==== Data section ====

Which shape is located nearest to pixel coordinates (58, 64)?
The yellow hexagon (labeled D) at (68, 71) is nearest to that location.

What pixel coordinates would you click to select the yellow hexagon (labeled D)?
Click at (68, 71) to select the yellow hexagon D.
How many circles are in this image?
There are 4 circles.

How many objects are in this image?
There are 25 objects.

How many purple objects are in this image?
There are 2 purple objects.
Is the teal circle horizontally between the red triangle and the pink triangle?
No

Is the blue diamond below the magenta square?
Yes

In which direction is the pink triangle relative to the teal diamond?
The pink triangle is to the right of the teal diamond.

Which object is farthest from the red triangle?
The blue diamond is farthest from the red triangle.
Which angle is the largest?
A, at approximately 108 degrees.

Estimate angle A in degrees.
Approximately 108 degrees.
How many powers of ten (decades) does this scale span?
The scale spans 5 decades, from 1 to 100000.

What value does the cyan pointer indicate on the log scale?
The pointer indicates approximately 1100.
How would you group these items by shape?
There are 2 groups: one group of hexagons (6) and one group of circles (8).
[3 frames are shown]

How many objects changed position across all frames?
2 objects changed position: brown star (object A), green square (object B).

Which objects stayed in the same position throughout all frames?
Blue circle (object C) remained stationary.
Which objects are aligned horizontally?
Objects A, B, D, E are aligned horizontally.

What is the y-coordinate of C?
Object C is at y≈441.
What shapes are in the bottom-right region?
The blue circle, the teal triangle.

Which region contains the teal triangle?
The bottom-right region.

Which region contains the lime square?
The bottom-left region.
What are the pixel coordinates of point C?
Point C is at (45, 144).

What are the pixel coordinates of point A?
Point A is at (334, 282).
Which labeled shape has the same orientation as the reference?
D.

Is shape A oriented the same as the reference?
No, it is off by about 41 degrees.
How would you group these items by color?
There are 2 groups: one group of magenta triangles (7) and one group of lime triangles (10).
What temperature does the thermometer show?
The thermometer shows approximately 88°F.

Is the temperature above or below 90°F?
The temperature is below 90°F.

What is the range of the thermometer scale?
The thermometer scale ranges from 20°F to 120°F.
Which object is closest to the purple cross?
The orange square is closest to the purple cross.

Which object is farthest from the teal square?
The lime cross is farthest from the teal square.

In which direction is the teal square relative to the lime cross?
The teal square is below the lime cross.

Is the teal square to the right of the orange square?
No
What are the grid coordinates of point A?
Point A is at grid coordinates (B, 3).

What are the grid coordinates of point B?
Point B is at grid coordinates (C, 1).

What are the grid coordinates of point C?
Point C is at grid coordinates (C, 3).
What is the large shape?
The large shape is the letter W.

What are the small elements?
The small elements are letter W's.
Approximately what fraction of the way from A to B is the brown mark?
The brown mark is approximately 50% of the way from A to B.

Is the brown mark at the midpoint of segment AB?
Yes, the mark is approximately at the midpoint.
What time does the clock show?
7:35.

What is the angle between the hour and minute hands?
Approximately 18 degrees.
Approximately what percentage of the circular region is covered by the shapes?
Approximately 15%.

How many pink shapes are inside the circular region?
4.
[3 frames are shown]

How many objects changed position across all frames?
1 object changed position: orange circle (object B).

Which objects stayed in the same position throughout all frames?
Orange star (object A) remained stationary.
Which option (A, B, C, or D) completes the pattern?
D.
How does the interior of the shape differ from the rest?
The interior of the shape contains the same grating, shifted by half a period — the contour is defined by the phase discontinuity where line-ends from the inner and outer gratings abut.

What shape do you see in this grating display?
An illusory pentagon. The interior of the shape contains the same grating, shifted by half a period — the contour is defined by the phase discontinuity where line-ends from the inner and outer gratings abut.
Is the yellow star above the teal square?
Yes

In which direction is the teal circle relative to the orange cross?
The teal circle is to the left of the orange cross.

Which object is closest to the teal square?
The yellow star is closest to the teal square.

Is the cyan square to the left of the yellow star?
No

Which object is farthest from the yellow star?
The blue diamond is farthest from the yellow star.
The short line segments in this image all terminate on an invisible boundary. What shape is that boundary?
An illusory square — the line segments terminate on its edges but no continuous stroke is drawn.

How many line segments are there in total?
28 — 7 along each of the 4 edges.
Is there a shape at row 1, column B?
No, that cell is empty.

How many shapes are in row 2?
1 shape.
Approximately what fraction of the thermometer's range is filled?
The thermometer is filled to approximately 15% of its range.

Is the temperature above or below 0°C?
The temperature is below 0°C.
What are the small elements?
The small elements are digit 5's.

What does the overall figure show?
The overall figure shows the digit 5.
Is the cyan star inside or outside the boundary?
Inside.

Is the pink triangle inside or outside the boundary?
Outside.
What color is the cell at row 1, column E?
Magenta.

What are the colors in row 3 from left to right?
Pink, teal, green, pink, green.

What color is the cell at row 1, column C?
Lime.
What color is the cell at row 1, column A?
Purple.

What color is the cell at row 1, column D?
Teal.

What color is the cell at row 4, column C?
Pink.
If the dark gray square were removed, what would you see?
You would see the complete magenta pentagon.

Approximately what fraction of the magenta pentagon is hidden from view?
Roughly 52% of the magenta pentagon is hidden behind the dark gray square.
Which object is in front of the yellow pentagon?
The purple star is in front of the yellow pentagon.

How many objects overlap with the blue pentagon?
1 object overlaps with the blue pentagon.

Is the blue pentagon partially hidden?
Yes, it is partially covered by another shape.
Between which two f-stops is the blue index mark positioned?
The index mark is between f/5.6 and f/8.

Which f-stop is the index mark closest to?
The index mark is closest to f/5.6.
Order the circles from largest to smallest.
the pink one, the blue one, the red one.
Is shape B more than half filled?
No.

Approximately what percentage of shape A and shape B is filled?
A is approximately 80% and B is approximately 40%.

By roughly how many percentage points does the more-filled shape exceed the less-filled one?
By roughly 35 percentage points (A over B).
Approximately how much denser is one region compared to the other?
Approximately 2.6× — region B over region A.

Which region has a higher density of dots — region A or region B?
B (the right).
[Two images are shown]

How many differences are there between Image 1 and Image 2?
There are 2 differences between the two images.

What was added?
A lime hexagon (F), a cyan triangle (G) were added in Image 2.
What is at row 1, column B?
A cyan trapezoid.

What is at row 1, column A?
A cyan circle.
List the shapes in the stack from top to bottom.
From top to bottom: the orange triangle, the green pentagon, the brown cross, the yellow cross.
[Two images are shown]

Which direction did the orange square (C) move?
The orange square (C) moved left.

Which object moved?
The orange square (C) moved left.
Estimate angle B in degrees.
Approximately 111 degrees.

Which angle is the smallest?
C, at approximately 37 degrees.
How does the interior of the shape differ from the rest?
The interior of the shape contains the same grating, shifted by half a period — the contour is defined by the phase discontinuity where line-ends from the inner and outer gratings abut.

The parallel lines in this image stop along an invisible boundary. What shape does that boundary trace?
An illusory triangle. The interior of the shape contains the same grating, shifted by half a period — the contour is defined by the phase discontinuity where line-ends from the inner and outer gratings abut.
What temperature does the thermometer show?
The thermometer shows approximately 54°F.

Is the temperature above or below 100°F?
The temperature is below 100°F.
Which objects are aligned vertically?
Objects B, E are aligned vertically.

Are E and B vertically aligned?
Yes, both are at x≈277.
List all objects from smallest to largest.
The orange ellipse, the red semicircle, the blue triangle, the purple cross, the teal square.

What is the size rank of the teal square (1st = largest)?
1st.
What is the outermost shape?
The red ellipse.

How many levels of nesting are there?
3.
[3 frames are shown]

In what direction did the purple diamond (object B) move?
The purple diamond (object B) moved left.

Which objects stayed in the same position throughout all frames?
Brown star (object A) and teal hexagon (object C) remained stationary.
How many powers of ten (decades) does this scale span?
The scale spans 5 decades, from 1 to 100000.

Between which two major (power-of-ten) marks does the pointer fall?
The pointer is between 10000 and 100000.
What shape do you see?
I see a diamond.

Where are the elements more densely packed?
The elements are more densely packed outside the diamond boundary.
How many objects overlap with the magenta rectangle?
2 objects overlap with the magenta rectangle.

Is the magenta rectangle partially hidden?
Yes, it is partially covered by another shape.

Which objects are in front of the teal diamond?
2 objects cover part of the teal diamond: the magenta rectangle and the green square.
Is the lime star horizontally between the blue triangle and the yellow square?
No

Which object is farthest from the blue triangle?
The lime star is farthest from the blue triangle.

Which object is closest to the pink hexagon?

====

* _What is needed_: Repeat precisely the lines of the data starting at the one containing "Which object is farthest from the blue", last line included.

* _Output of the exercise_:
Which object is farthest from the blue triangle?
The lime star is farthest from the blue triangle.

Which object is closest to the pink hexagon?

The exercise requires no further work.